Records for the task section start

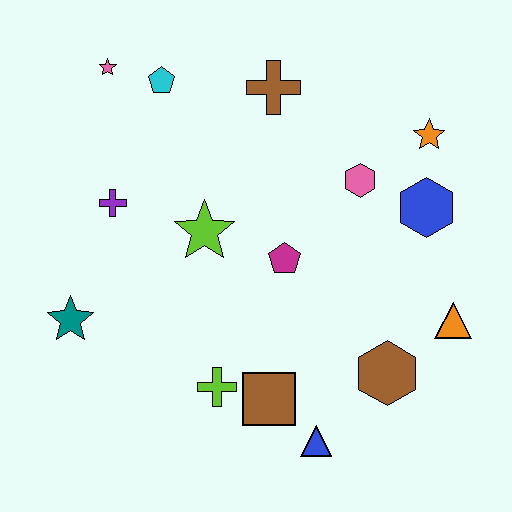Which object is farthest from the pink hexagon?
The teal star is farthest from the pink hexagon.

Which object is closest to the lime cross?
The brown square is closest to the lime cross.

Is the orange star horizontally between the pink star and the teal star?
No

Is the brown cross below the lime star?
No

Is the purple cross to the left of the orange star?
Yes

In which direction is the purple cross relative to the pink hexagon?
The purple cross is to the left of the pink hexagon.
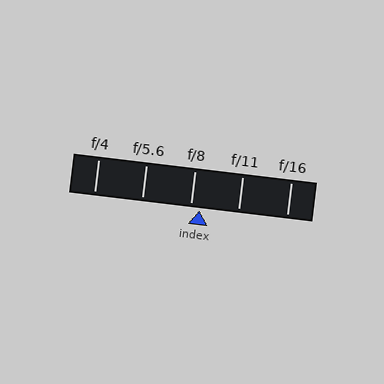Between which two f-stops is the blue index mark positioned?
The index mark is between f/8 and f/11.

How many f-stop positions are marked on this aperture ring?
There are 5 f-stop positions marked.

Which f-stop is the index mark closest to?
The index mark is closest to f/8.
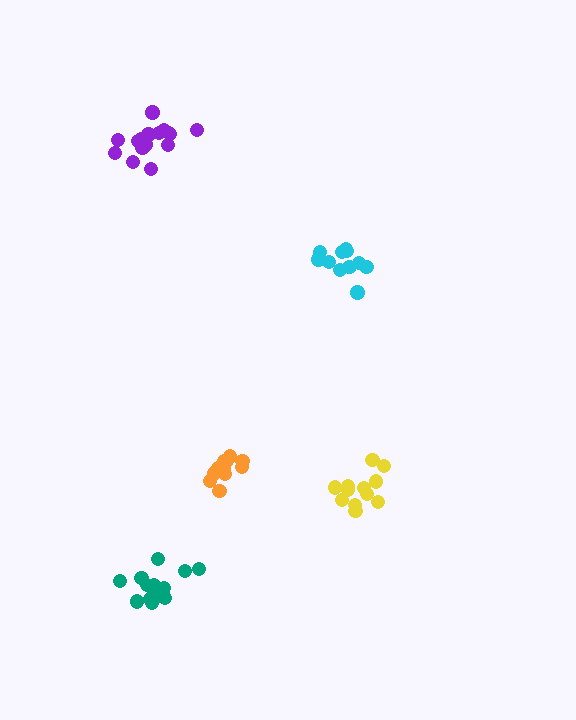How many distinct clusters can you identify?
There are 5 distinct clusters.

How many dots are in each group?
Group 1: 11 dots, Group 2: 11 dots, Group 3: 17 dots, Group 4: 14 dots, Group 5: 12 dots (65 total).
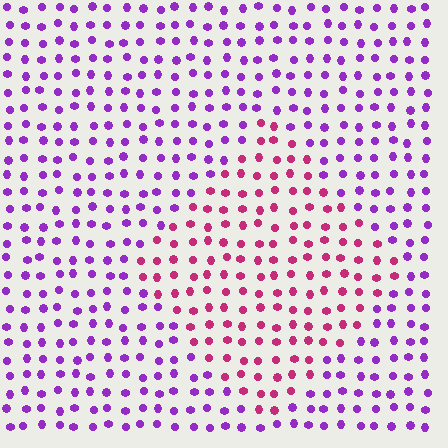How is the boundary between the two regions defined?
The boundary is defined purely by a slight shift in hue (about 49 degrees). Spacing, size, and orientation are identical on both sides.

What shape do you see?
I see a diamond.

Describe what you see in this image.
The image is filled with small purple elements in a uniform arrangement. A diamond-shaped region is visible where the elements are tinted to a slightly different hue, forming a subtle color boundary.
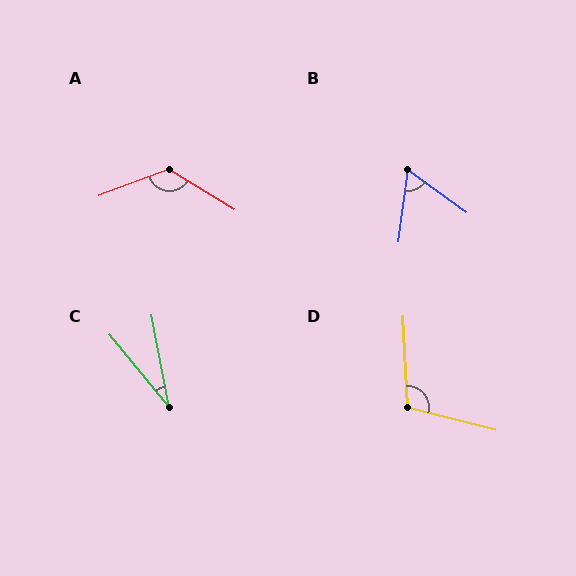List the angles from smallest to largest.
C (29°), B (61°), D (107°), A (128°).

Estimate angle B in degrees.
Approximately 61 degrees.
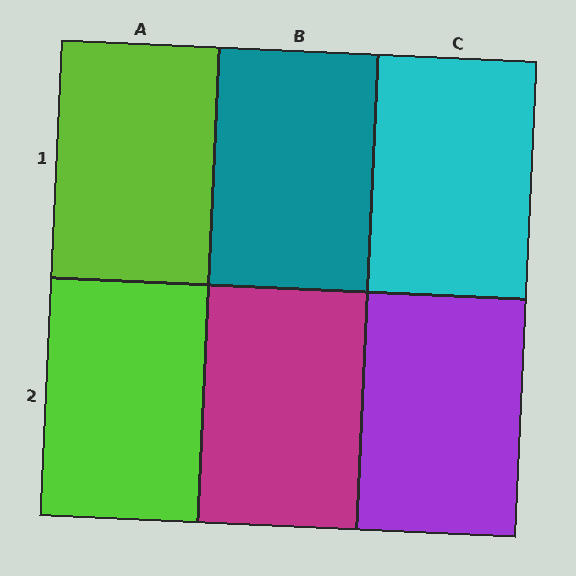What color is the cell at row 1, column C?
Cyan.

Records for the task section end

▶ **What the task asks**
Give again exactly the lines from the one that contains "Between which two" through the end of the material, both ends included, omitting the pictures.

▶ **Exercise output**
Between which two f-stops is the blue index mark positioned?
The index mark is between f/8 and f/11.

How many f-stop positions are marked on this aperture ring?
There are 5 f-stop positions marked.

Which f-stop is the index mark closest to?
The index mark is closest to f/8.
How many distinct clusters can you identify?
There are 5 distinct clusters.

How many dots are in each group?
Group 1: 11 dots, Group 2: 11 dots, Group 3: 17 dots, Group 4: 14 dots, Group 5: 12 dots (65 total).
How is the boundary between the two regions defined?
The boundary is defined purely by a slight shift in hue (about 49 degrees). Spacing, size, and orientation are identical on both sides.

What shape do you see?
I see a diamond.

Describe what you see in this image.
The image is filled with small purple elements in a uniform arrangement. A diamond-shaped region is visible where the elements are tinted to a slightly different hue, forming a subtle color boundary.
List the angles from smallest to largest.
C (29°), B (61°), D (107°), A (128°).

Estimate angle B in degrees.
Approximately 61 degrees.
What color is the cell at row 1, column C?
Cyan.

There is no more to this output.